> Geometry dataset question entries
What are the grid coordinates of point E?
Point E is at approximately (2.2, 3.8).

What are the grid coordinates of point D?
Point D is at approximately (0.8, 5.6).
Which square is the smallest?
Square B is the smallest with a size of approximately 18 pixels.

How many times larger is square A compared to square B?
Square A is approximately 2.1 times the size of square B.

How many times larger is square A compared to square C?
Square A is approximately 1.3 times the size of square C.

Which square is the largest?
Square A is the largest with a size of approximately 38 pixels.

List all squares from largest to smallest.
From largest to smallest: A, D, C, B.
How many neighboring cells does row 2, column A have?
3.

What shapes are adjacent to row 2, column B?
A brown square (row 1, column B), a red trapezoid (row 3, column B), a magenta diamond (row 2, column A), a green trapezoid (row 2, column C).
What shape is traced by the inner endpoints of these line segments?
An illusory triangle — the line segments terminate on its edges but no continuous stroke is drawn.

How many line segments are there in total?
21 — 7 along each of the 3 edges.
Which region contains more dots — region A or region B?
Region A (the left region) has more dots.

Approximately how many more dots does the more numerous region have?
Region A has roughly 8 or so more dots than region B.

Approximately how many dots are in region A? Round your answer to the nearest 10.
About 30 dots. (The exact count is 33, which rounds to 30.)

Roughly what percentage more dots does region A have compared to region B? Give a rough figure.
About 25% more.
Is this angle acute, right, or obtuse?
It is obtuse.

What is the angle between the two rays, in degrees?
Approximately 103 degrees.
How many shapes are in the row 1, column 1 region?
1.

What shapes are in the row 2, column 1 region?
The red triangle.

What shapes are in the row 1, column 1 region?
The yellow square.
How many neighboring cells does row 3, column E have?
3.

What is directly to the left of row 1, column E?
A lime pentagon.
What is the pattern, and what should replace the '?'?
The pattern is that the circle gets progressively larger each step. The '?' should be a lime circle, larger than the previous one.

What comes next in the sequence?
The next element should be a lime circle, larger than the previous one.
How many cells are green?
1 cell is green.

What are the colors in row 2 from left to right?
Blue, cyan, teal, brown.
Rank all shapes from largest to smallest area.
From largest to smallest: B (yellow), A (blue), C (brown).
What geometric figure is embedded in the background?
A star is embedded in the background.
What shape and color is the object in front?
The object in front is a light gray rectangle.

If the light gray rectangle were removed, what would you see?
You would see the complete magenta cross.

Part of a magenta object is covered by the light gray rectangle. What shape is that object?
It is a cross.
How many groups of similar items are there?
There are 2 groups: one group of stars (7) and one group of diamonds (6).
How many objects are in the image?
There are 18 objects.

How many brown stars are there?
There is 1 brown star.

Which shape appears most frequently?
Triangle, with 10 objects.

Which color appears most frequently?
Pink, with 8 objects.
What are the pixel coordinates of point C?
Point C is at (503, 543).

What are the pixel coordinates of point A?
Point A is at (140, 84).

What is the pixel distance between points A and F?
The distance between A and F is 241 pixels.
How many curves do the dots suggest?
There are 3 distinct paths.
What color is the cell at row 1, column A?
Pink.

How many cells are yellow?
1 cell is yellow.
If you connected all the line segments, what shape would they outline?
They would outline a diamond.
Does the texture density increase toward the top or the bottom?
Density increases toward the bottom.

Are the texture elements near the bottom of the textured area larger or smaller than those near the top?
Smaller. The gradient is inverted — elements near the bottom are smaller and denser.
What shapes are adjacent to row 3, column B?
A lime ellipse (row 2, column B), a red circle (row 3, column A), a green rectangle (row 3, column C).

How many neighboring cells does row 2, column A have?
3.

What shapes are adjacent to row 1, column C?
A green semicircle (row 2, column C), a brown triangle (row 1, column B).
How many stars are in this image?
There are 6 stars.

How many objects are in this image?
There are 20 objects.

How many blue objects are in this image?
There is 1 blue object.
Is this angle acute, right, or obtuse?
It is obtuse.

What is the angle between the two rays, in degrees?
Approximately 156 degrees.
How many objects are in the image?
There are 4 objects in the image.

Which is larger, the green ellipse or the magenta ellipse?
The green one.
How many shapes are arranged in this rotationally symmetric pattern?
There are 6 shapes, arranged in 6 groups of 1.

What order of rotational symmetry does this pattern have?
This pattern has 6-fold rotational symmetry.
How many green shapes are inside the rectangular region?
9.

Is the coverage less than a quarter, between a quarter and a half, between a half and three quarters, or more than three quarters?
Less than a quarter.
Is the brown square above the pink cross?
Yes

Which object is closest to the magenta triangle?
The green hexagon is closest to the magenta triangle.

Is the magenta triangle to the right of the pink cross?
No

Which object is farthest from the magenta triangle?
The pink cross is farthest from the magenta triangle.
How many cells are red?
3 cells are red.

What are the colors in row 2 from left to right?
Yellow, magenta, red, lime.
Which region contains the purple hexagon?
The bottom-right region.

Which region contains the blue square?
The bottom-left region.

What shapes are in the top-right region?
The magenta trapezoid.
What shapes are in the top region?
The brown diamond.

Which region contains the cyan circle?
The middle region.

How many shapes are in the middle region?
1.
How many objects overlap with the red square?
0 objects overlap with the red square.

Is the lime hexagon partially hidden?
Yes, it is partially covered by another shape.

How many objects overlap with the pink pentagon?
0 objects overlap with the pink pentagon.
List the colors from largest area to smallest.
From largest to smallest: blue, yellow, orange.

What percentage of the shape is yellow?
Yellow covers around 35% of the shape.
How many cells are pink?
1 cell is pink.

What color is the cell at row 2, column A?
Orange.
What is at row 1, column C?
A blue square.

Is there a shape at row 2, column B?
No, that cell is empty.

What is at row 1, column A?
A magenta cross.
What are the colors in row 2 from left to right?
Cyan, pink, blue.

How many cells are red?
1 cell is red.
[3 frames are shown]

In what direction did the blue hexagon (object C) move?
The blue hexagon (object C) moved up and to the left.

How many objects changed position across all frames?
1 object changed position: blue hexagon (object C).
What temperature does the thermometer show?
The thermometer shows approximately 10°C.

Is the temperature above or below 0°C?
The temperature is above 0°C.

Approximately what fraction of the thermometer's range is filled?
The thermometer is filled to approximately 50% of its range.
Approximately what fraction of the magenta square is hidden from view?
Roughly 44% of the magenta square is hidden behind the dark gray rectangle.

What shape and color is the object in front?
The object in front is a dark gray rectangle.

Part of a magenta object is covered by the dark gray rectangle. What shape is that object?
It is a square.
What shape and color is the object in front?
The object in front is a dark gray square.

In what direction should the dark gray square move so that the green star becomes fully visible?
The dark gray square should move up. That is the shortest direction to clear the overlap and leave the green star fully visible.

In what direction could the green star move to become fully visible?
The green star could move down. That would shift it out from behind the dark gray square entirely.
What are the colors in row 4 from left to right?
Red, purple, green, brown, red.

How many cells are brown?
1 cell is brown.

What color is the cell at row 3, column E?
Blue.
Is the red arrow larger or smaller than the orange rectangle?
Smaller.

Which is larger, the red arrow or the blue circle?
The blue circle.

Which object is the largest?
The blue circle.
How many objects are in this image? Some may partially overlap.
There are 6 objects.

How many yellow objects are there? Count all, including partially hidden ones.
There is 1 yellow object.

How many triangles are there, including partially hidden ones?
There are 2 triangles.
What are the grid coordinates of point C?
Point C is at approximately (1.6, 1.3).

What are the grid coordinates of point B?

> THE PROBLEM
Please reproduce the records exactly, without leaving any out.

> ANSWER BELOW
What are the grid coordinates of point E?
Point E is at approximately (2.2, 3.8).

What are the grid coordinates of point D?
Point D is at approximately (0.8, 5.6).
Which square is the smallest?
Square B is the smallest with a size of approximately 18 pixels.

How many times larger is square A compared to square B?
Square A is approximately 2.1 times the size of square B.

How many times larger is square A compared to square C?
Square A is approximately 1.3 times the size of square C.

Which square is the largest?
Square A is the largest with a size of approximately 38 pixels.

List all squares from largest to smallest.
From largest to smallest: A, D, C, B.
How many neighboring cells does row 2, column A have?
3.

What shapes are adjacent to row 2, column B?
A brown square (row 1, column B), a red trapezoid (row 3, column B), a magenta diamond (row 2, column A), a green trapezoid (row 2, column C).
What shape is traced by the inner endpoints of these line segments?
An illusory triangle — the line segments terminate on its edges but no continuous stroke is drawn.

How many line segments are there in total?
21 — 7 along each of the 3 edges.
Which region contains more dots — region A or region B?
Region A (the left region) has more dots.

Approximately how many more dots does the more numerous region have?
Region A has roughly 8 or so more dots than region B.

Approximately how many dots are in region A? Round your answer to the nearest 10.
About 30 dots. (The exact count is 33, which rounds to 30.)

Roughly what percentage more dots does region A have compared to region B? Give a rough figure.
About 25% more.
Is this angle acute, right, or obtuse?
It is obtuse.

What is the angle between the two rays, in degrees?
Approximately 103 degrees.
How many shapes are in the row 1, column 1 region?
1.

What shapes are in the row 2, column 1 region?
The red triangle.

What shapes are in the row 1, column 1 region?
The yellow square.
How many neighboring cells does row 3, column E have?
3.

What is directly to the left of row 1, column E?
A lime pentagon.
What is the pattern, and what should replace the '?'?
The pattern is that the circle gets progressively larger each step. The '?' should be a lime circle, larger than the previous one.

What comes next in the sequence?
The next element should be a lime circle, larger than the previous one.
How many cells are green?
1 cell is green.

What are the colors in row 2 from left to right?
Blue, cyan, teal, brown.
Rank all shapes from largest to smallest area.
From largest to smallest: B (yellow), A (blue), C (brown).
What geometric figure is embedded in the background?
A star is embedded in the background.
What shape and color is the object in front?
The object in front is a light gray rectangle.

If the light gray rectangle were removed, what would you see?
You would see the complete magenta cross.

Part of a magenta object is covered by the light gray rectangle. What shape is that object?
It is a cross.
How many groups of similar items are there?
There are 2 groups: one group of stars (7) and one group of diamonds (6).
How many objects are in the image?
There are 18 objects.

How many brown stars are there?
There is 1 brown star.

Which shape appears most frequently?
Triangle, with 10 objects.

Which color appears most frequently?
Pink, with 8 objects.
What are the pixel coordinates of point C?
Point C is at (503, 543).

What are the pixel coordinates of point A?
Point A is at (140, 84).

What is the pixel distance between points A and F?
The distance between A and F is 241 pixels.
How many curves do the dots suggest?
There are 3 distinct paths.
What color is the cell at row 1, column A?
Pink.

How many cells are yellow?
1 cell is yellow.
If you connected all the line segments, what shape would they outline?
They would outline a diamond.
Does the texture density increase toward the top or the bottom?
Density increases toward the bottom.

Are the texture elements near the bottom of the textured area larger or smaller than those near the top?
Smaller. The gradient is inverted — elements near the bottom are smaller and denser.
What shapes are adjacent to row 3, column B?
A lime ellipse (row 2, column B), a red circle (row 3, column A), a green rectangle (row 3, column C).

How many neighboring cells does row 2, column A have?
3.

What shapes are adjacent to row 1, column C?
A green semicircle (row 2, column C), a brown triangle (row 1, column B).
How many stars are in this image?
There are 6 stars.

How many objects are in this image?
There are 20 objects.

How many blue objects are in this image?
There is 1 blue object.
Is this angle acute, right, or obtuse?
It is obtuse.

What is the angle between the two rays, in degrees?
Approximately 156 degrees.
How many objects are in the image?
There are 4 objects in the image.

Which is larger, the green ellipse or the magenta ellipse?
The green one.
How many shapes are arranged in this rotationally symmetric pattern?
There are 6 shapes, arranged in 6 groups of 1.

What order of rotational symmetry does this pattern have?
This pattern has 6-fold rotational symmetry.
How many green shapes are inside the rectangular region?
9.

Is the coverage less than a quarter, between a quarter and a half, between a half and three quarters, or more than three quarters?
Less than a quarter.
Is the brown square above the pink cross?
Yes

Which object is closest to the magenta triangle?
The green hexagon is closest to the magenta triangle.

Is the magenta triangle to the right of the pink cross?
No

Which object is farthest from the magenta triangle?
The pink cross is farthest from the magenta triangle.
How many cells are red?
3 cells are red.

What are the colors in row 2 from left to right?
Yellow, magenta, red, lime.
Which region contains the purple hexagon?
The bottom-right region.

Which region contains the blue square?
The bottom-left region.

What shapes are in the top-right region?
The magenta trapezoid.
What shapes are in the top region?
The brown diamond.

Which region contains the cyan circle?
The middle region.

How many shapes are in the middle region?
1.
How many objects overlap with the red square?
0 objects overlap with the red square.

Is the lime hexagon partially hidden?
Yes, it is partially covered by another shape.

How many objects overlap with the pink pentagon?
0 objects overlap with the pink pentagon.
List the colors from largest area to smallest.
From largest to smallest: blue, yellow, orange.

What percentage of the shape is yellow?
Yellow covers around 35% of the shape.
How many cells are pink?
1 cell is pink.

What color is the cell at row 2, column A?
Orange.
What is at row 1, column C?
A blue square.

Is there a shape at row 2, column B?
No, that cell is empty.

What is at row 1, column A?
A magenta cross.
What are the colors in row 2 from left to right?
Cyan, pink, blue.

How many cells are red?
1 cell is red.
[3 frames are shown]

In what direction did the blue hexagon (object C) move?
The blue hexagon (object C) moved up and to the left.

How many objects changed position across all frames?
1 object changed position: blue hexagon (object C).
What temperature does the thermometer show?
The thermometer shows approximately 10°C.

Is the temperature above or below 0°C?
The temperature is above 0°C.

Approximately what fraction of the thermometer's range is filled?
The thermometer is filled to approximately 50% of its range.
Approximately what fraction of the magenta square is hidden from view?
Roughly 44% of the magenta square is hidden behind the dark gray rectangle.

What shape and color is the object in front?
The object in front is a dark gray rectangle.

Part of a magenta object is covered by the dark gray rectangle. What shape is that object?
It is a square.
What shape and color is the object in front?
The object in front is a dark gray square.

In what direction should the dark gray square move so that the green star becomes fully visible?
The dark gray square should move up. That is the shortest direction to clear the overlap and leave the green star fully visible.

In what direction could the green star move to become fully visible?
The green star could move down. That would shift it out from behind the dark gray square entirely.
What are the colors in row 4 from left to right?
Red, purple, green, brown, red.

How many cells are brown?
1 cell is brown.

What color is the cell at row 3, column E?
Blue.
Is the red arrow larger or smaller than the orange rectangle?
Smaller.

Which is larger, the red arrow or the blue circle?
The blue circle.

Which object is the largest?
The blue circle.
How many objects are in this image? Some may partially overlap.
There are 6 objects.

How many yellow objects are there? Count all, including partially hidden ones.
There is 1 yellow object.

How many triangles are there, including partially hidden ones?
There are 2 triangles.
What are the grid coordinates of point C?
Point C is at approximately (1.6, 1.3).

What are the grid coordinates of point B?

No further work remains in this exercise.